Exercise objective - Print all of the entries exactly, minus the pictures.

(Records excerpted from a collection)
▼

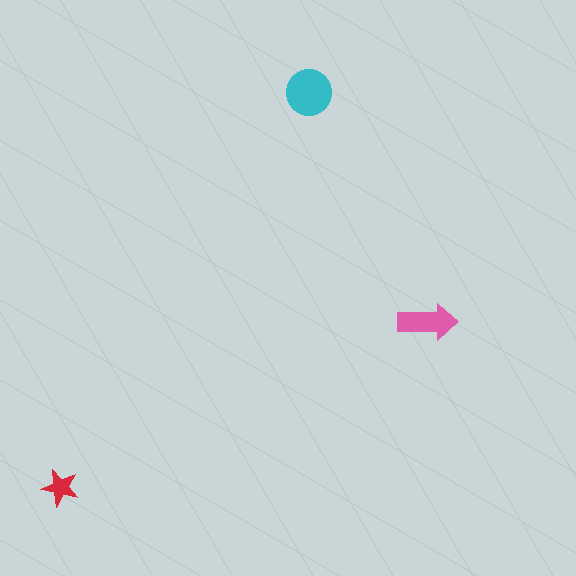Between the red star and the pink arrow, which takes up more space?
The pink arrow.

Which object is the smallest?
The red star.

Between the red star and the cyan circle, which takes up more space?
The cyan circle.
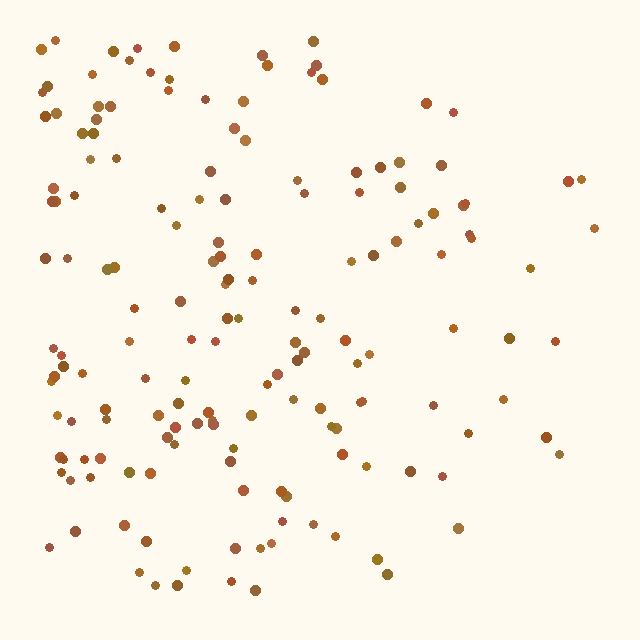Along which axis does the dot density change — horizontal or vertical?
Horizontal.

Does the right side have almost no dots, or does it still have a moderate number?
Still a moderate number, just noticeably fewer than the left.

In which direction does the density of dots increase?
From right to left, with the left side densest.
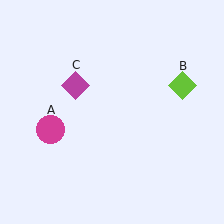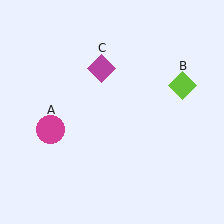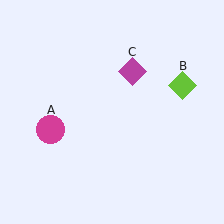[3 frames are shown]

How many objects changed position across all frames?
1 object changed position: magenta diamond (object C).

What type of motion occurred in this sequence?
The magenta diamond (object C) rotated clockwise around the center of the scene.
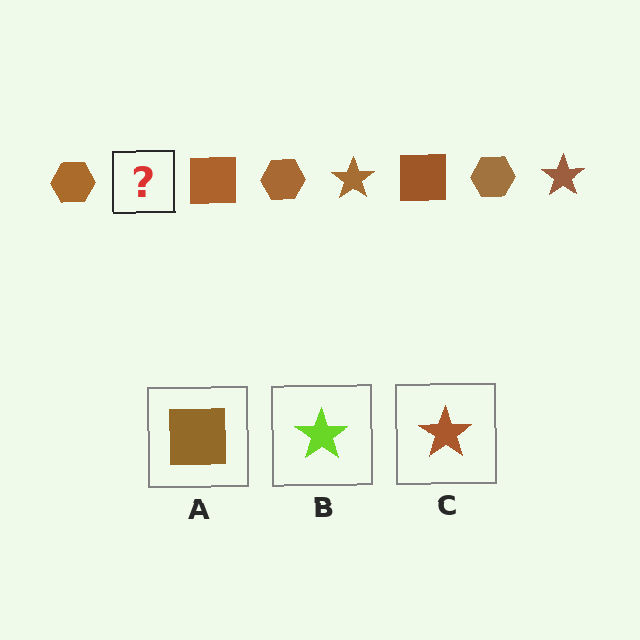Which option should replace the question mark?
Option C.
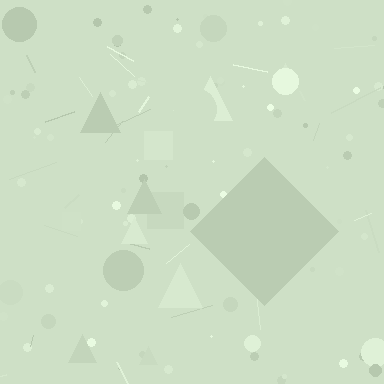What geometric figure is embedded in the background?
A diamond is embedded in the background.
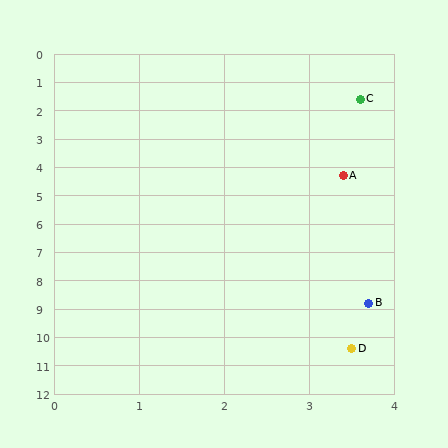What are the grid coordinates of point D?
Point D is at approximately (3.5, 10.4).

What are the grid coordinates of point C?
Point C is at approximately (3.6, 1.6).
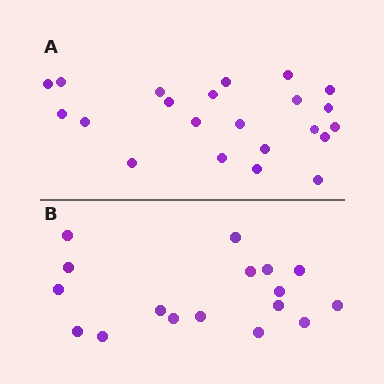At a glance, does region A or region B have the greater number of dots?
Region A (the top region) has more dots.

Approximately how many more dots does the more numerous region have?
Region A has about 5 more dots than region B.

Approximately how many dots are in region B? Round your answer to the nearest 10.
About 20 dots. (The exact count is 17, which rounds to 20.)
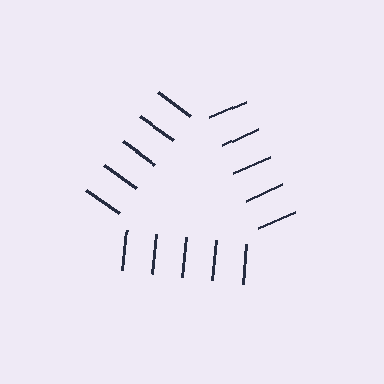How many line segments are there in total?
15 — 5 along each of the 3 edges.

▲

Solution -
Between the red star and the pink arrow, which takes up more space?
The pink arrow.

Which object is the smallest?
The red star.

Between the red star and the cyan circle, which takes up more space?
The cyan circle.
Along which axis does the dot density change — horizontal or vertical?
Horizontal.

Does the right side have almost no dots, or does it still have a moderate number?
Still a moderate number, just noticeably fewer than the left.

In which direction does the density of dots increase?
From right to left, with the left side densest.
[3 frames are shown]

How many objects changed position across all frames?
1 object changed position: magenta diamond (object C).

What type of motion occurred in this sequence?
The magenta diamond (object C) rotated clockwise around the center of the scene.
Which option should replace the question mark?
Option C.
What geometric figure is embedded in the background?
A diamond is embedded in the background.
What are the grid coordinates of point D?
Point D is at approximately (3.5, 10.4).

What are the grid coordinates of point C?
Point C is at approximately (3.6, 1.6).
At a glance, does region A or region B have the greater number of dots?
Region A (the top region) has more dots.

Approximately how many more dots does the more numerous region have?
Region A has about 5 more dots than region B.

Approximately how many dots are in region B? Round your answer to the nearest 10.
About 20 dots. (The exact count is 17, which rounds to 20.)
How many line segments are there in total?
15 — 5 along each of the 3 edges.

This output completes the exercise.